# WORKING DATA
==*==

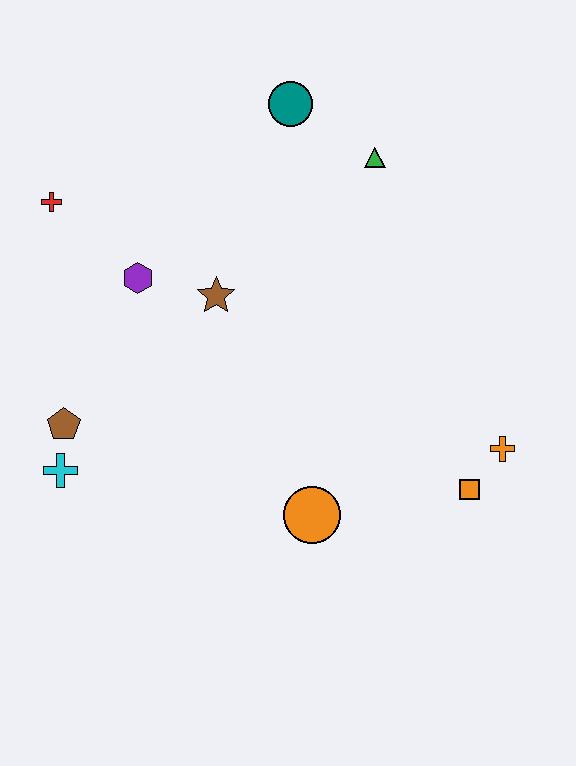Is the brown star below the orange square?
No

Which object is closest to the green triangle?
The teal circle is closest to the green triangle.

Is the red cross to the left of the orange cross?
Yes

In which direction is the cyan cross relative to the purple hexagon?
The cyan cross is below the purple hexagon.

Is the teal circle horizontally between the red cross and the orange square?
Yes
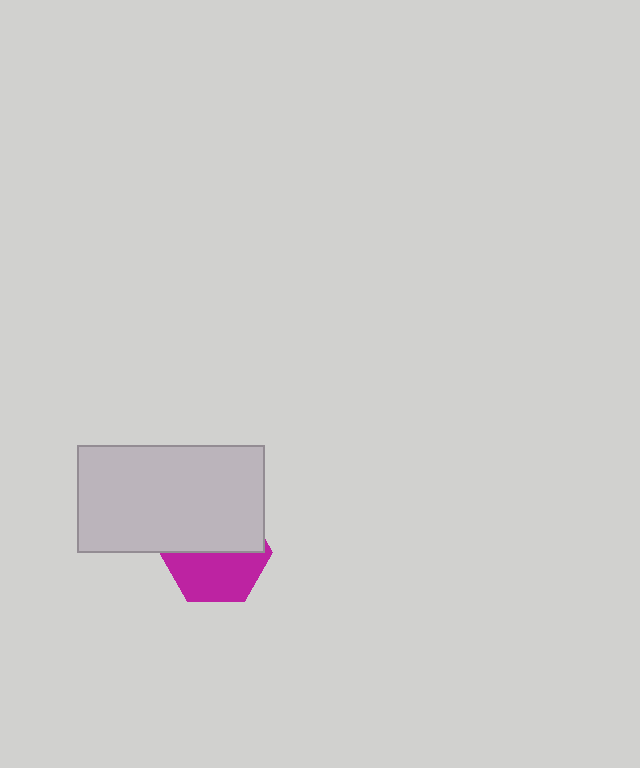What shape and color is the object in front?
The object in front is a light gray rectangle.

==*==

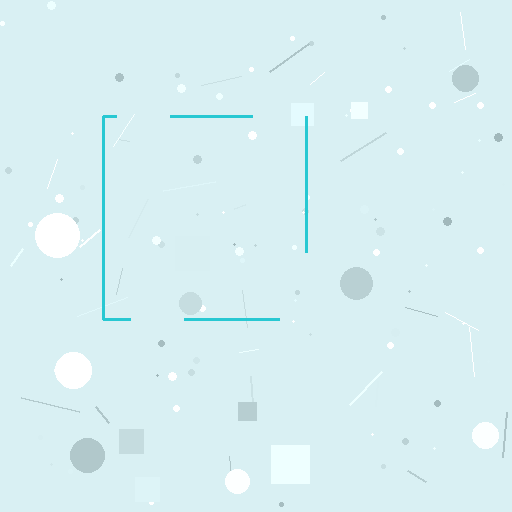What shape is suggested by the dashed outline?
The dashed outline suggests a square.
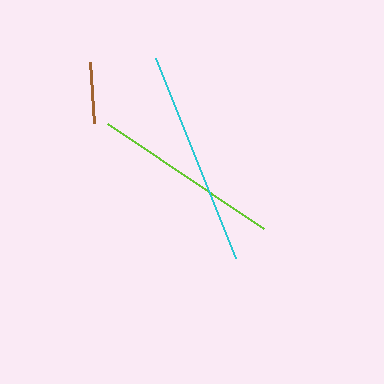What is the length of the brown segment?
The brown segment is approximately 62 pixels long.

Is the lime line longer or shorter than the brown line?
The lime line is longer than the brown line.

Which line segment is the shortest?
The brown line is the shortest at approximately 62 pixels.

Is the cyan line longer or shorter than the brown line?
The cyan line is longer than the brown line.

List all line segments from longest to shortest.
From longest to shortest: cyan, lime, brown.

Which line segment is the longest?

==*==

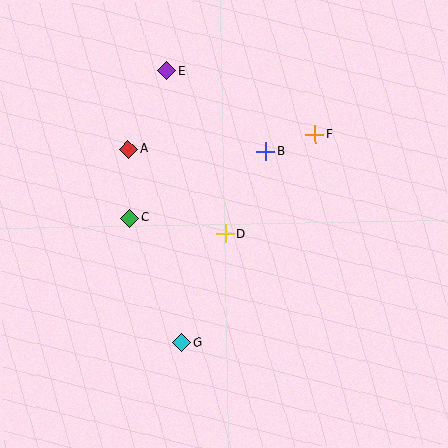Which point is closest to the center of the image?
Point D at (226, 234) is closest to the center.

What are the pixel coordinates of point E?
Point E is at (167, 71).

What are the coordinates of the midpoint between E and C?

==*==

# JOB
Within the listing above, the range opens at the line with "Is the lime" and closes at the line with "Which line segment is the longest?". Reproduce exactly the lines of that range, including both ends.

# ANSWER TO THIS EXERCISE
Is the lime line longer or shorter than the brown line?
The lime line is longer than the brown line.

Which line segment is the shortest?
The brown line is the shortest at approximately 62 pixels.

Is the cyan line longer or shorter than the brown line?
The cyan line is longer than the brown line.

List all line segments from longest to shortest.
From longest to shortest: cyan, lime, brown.

Which line segment is the longest?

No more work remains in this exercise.